EXERCISE AIM → Starting at the line that contains "What value does", quote each line exactly through the last line of the entries, both included.
— BEGIN ENTRIES PROVIDED —
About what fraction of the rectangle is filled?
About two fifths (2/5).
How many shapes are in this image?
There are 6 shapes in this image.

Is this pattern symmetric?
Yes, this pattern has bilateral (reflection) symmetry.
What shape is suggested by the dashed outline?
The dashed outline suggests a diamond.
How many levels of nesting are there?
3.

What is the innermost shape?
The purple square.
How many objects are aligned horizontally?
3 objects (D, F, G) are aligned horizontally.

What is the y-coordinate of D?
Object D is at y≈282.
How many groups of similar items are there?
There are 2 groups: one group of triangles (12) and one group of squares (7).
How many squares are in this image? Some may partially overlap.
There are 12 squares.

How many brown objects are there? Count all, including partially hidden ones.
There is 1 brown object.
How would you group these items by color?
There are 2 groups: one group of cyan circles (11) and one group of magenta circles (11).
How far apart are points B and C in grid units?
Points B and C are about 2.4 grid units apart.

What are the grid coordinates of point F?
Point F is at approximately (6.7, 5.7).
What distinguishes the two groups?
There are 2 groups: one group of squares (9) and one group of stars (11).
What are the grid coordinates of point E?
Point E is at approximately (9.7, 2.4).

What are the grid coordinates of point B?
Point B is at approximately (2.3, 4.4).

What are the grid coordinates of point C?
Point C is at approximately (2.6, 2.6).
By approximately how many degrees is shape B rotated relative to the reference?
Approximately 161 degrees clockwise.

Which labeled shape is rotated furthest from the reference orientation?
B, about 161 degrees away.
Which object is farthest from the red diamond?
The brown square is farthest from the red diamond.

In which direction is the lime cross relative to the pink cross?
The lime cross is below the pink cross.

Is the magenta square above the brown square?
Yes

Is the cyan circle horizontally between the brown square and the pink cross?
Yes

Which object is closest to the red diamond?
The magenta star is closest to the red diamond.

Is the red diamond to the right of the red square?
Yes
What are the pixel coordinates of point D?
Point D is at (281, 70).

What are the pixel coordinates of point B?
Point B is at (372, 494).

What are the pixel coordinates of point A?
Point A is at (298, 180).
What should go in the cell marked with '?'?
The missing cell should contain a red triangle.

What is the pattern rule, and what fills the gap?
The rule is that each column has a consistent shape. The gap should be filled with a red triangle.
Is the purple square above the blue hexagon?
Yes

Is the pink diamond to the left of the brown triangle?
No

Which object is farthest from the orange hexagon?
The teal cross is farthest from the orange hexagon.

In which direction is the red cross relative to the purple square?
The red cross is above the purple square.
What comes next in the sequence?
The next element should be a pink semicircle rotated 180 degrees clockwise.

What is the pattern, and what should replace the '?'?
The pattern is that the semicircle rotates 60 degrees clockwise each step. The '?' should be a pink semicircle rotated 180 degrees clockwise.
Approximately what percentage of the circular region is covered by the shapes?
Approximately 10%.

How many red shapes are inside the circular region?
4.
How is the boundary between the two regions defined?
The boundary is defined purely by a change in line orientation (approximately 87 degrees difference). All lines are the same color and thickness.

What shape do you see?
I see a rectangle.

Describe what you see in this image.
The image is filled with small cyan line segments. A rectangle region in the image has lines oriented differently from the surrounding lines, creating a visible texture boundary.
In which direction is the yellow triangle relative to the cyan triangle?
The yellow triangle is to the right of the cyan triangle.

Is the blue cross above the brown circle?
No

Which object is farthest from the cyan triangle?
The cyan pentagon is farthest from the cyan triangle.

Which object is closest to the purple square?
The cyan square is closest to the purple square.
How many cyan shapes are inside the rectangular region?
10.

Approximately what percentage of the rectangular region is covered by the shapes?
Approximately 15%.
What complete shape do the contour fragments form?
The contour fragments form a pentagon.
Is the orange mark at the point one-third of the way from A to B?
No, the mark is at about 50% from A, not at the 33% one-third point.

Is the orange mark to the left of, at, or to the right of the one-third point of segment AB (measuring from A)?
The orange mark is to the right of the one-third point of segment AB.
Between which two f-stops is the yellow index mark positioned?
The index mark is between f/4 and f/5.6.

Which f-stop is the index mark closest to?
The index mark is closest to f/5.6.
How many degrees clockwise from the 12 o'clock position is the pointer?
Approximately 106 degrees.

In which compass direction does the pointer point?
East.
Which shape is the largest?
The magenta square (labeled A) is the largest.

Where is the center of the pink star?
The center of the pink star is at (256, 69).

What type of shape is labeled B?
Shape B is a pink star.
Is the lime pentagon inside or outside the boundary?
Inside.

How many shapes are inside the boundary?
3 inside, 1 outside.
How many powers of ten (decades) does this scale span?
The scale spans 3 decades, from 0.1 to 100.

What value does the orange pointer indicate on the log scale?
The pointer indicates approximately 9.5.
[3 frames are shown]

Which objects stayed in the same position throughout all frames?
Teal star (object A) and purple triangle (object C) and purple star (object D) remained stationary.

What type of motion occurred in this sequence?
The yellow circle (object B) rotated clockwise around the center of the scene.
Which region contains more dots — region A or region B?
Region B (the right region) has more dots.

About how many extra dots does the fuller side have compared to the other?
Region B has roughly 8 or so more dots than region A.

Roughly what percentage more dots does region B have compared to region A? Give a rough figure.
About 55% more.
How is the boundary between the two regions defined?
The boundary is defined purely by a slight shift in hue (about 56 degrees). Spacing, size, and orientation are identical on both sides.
— END ENTRIES PROVIDED —
RESULT FOR THIS TASK →
What value does the orange pointer indicate on the log scale?
The pointer indicates approximately 9.5.
[3 frames are shown]

Which objects stayed in the same position throughout all frames?
Teal star (object A) and purple triangle (object C) and purple star (object D) remained stationary.

What type of motion occurred in this sequence?
The yellow circle (object B) rotated clockwise around the center of the scene.
Which region contains more dots — region A or region B?
Region B (the right region) has more dots.

About how many extra dots does the fuller side have compared to the other?
Region B has roughly 8 or so more dots than region A.

Roughly what percentage more dots does region B have compared to region A? Give a rough figure.
About 55% more.
How is the boundary between the two regions defined?
The boundary is defined purely by a slight shift in hue (about 56 degrees). Spacing, size, and orientation are identical on both sides.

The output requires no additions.